What to do |
Determine the count of lines holding "shown" and give that count alone.

┌─ Raw data

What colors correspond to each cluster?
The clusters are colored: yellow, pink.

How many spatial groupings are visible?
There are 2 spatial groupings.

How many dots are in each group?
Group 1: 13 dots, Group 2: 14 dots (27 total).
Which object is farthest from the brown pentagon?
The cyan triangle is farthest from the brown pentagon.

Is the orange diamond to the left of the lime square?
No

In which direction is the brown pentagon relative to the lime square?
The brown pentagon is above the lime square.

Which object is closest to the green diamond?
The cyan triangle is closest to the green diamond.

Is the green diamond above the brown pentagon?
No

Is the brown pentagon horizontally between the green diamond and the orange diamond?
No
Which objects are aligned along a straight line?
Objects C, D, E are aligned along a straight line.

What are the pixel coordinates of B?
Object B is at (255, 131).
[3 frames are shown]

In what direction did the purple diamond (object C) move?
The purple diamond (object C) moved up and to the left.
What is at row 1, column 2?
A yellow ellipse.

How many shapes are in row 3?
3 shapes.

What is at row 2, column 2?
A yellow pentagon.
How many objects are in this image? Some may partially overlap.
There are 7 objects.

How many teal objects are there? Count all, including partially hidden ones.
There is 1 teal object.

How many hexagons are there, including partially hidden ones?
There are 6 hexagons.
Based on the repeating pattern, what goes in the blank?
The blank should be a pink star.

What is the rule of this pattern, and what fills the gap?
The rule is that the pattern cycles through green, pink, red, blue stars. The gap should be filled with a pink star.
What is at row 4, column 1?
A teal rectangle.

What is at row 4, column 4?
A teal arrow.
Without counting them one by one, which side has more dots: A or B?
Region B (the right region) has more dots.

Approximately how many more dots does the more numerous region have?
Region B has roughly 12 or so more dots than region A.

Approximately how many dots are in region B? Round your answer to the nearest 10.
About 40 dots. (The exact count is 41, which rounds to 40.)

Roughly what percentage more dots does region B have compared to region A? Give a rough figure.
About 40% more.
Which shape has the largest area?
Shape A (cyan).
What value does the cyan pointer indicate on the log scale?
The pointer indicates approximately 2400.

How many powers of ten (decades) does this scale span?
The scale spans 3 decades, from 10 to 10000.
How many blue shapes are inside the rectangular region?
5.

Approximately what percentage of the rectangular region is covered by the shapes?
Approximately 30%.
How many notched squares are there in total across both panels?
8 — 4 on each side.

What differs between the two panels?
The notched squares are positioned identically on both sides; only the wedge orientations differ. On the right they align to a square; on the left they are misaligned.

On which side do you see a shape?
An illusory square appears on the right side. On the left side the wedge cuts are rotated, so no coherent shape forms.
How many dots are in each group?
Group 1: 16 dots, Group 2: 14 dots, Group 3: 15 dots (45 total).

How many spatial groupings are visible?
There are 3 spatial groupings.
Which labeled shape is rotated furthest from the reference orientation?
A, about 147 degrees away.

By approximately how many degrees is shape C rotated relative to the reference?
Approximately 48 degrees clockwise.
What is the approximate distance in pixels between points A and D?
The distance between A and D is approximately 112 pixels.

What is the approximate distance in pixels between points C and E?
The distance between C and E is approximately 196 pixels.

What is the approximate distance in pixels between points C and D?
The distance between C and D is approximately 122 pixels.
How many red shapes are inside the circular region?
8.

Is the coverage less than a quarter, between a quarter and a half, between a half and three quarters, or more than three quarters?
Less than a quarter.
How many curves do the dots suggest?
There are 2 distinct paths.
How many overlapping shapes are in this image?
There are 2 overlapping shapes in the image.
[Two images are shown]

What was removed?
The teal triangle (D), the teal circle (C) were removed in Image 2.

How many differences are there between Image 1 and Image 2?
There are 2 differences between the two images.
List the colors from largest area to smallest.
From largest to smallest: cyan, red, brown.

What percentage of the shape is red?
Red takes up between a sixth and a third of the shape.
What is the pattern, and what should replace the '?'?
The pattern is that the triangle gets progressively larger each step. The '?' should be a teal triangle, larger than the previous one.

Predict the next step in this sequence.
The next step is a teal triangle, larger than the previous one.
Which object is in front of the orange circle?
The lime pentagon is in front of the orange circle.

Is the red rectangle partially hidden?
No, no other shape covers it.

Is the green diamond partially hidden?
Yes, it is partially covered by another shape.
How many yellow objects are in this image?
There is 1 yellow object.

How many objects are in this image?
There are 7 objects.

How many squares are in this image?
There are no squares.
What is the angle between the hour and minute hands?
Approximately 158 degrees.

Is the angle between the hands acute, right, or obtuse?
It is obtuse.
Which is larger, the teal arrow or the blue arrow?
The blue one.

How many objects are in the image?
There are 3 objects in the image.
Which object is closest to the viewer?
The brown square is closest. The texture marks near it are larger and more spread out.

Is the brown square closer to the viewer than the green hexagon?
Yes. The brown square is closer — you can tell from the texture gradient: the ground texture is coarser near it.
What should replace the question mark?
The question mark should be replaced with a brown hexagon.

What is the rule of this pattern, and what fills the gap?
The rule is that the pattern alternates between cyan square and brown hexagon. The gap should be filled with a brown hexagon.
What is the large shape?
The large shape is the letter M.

└─

Task answer |
2